-- begin --

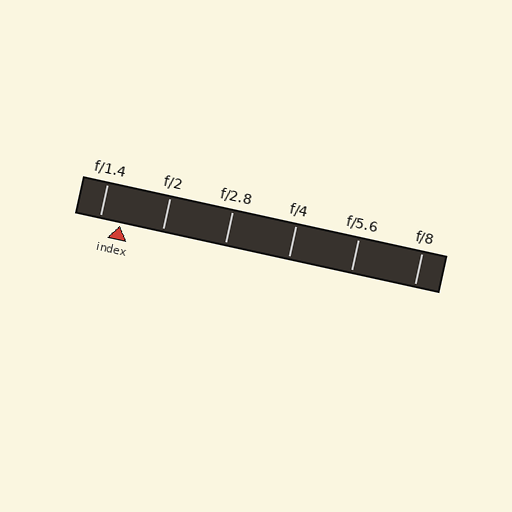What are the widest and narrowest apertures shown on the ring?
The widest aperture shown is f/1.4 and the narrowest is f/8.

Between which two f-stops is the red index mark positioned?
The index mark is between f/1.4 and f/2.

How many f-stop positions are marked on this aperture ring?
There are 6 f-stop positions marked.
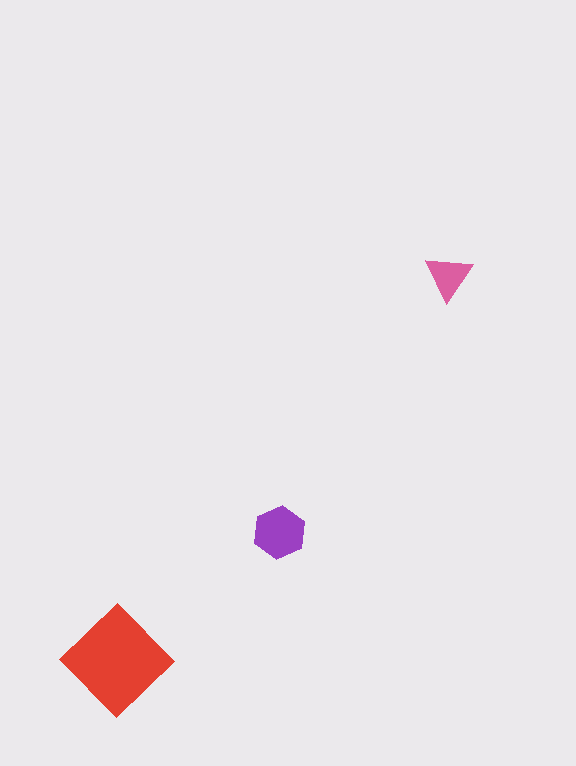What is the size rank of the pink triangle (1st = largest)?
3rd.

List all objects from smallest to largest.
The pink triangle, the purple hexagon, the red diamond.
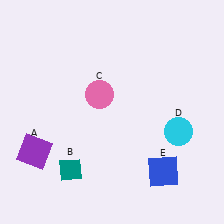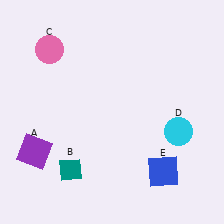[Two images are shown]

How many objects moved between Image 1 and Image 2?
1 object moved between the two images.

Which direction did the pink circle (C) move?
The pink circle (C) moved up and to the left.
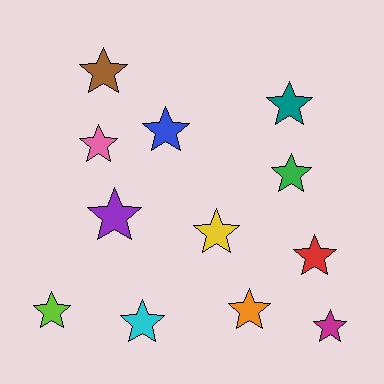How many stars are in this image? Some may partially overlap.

-- end --
-- begin --

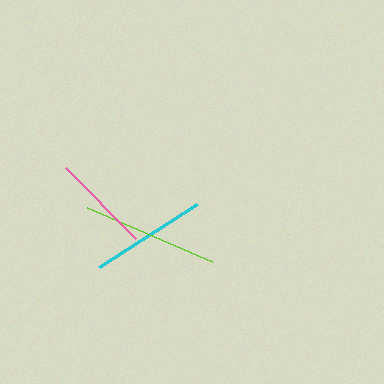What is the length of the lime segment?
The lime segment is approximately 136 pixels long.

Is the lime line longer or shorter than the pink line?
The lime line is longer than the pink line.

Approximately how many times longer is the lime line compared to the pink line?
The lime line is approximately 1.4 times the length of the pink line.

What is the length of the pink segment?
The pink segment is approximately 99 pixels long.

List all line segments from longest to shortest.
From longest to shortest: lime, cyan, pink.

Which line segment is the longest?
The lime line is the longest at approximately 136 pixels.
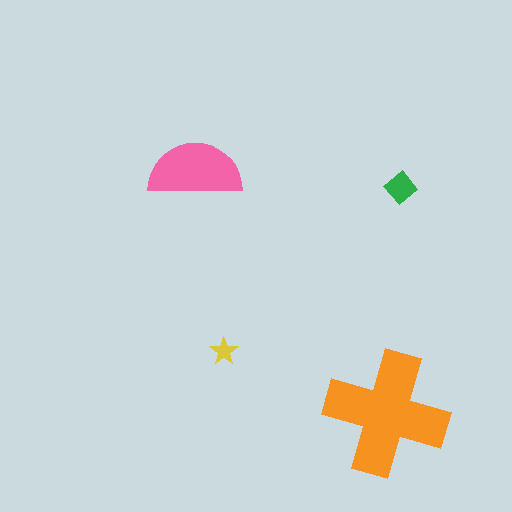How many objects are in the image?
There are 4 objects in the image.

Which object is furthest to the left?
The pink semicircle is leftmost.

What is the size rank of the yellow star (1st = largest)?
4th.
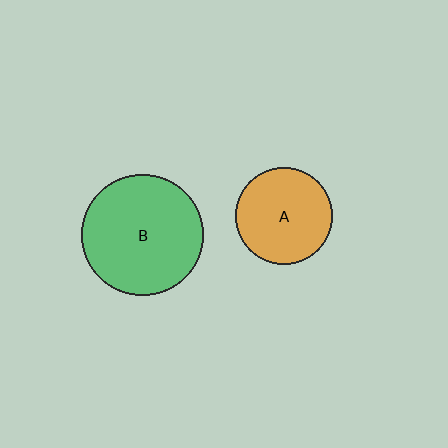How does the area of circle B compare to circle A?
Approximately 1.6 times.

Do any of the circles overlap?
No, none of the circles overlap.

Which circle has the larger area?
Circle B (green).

-- end --
-- begin --

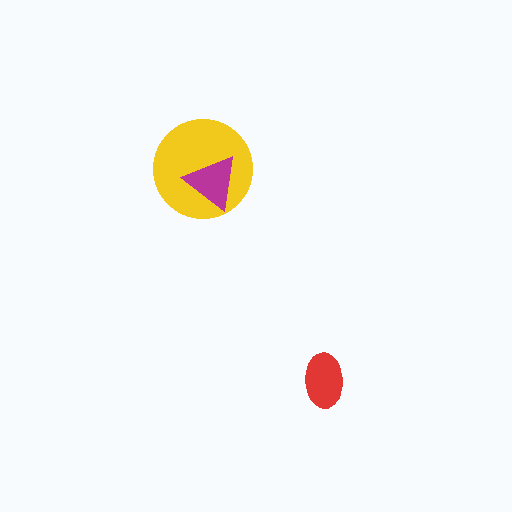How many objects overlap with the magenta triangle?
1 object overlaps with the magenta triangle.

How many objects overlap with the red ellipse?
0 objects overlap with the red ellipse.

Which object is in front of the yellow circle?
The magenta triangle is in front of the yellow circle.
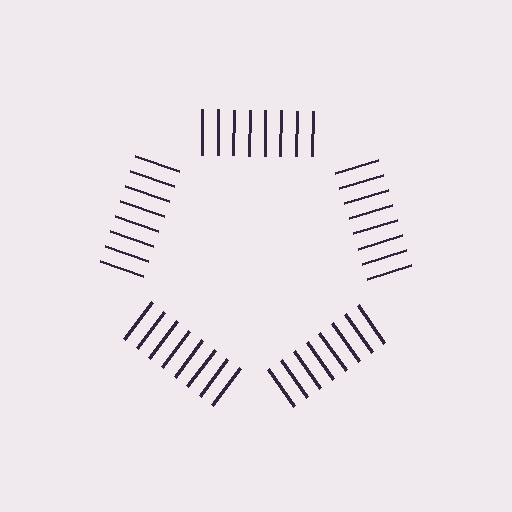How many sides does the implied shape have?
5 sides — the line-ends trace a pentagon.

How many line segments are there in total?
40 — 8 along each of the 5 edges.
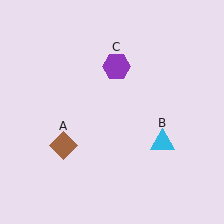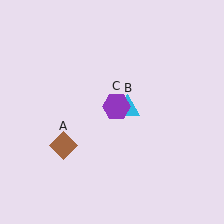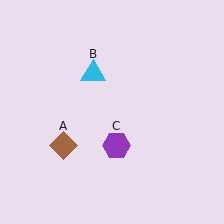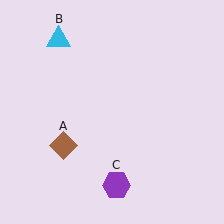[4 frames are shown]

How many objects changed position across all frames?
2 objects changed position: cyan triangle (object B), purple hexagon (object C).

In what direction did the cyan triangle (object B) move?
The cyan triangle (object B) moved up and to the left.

-- end --

• _Instruction_: Could you quote, word for word, only the lines from the one containing "Which object is in" through the one containing "[4 frames are shown]", both included, and leave out any pictures?

• _Task solution_:
Which object is in front of the yellow circle?
The magenta triangle is in front of the yellow circle.
How many sides does the implied shape have?
5 sides — the line-ends trace a pentagon.

How many line segments are there in total?
40 — 8 along each of the 5 edges.
[4 frames are shown]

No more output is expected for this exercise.